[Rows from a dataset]
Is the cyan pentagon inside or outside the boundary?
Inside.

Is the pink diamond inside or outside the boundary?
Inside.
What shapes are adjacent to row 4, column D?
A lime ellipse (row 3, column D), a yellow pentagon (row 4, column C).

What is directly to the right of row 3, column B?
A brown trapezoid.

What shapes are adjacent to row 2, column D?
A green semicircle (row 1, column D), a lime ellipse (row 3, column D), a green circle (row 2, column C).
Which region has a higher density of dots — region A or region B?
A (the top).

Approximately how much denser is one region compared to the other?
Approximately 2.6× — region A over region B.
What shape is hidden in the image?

* * *

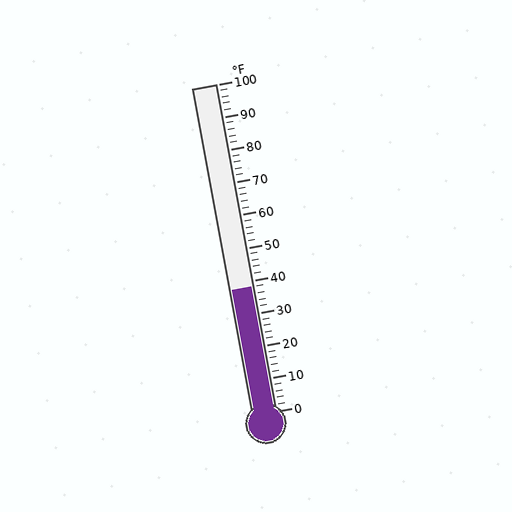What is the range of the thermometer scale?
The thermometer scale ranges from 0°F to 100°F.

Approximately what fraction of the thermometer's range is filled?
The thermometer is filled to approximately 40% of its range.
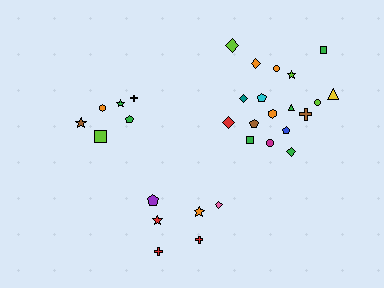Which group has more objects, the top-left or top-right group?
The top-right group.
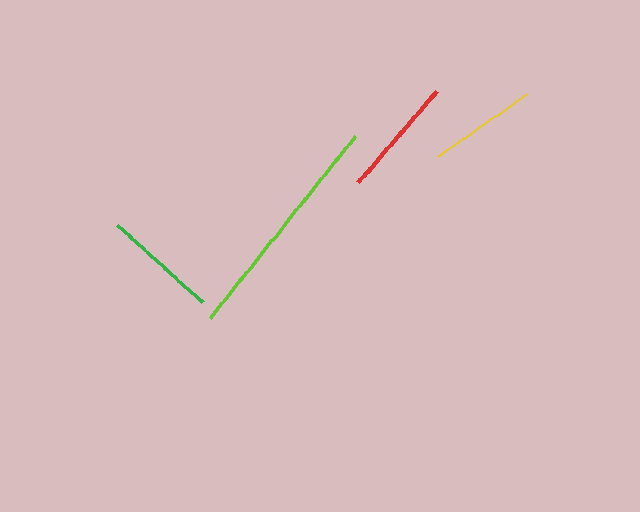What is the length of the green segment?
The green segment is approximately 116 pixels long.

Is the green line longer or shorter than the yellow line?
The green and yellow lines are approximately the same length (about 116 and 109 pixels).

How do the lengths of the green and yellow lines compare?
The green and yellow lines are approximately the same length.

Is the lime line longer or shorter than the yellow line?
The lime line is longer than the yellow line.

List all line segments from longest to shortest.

GIVEN PROBLEM: Using the data above, repeat exactly the lines that begin at the line with "Which region has" and end at the line with "What shape is hidden in the image?", both ends included.

RIGHT ANSWER:
Which region has a higher density of dots — region A or region B?
A (the top).

Approximately how much denser is one region compared to the other?
Approximately 2.6× — region A over region B.
What shape is hidden in the image?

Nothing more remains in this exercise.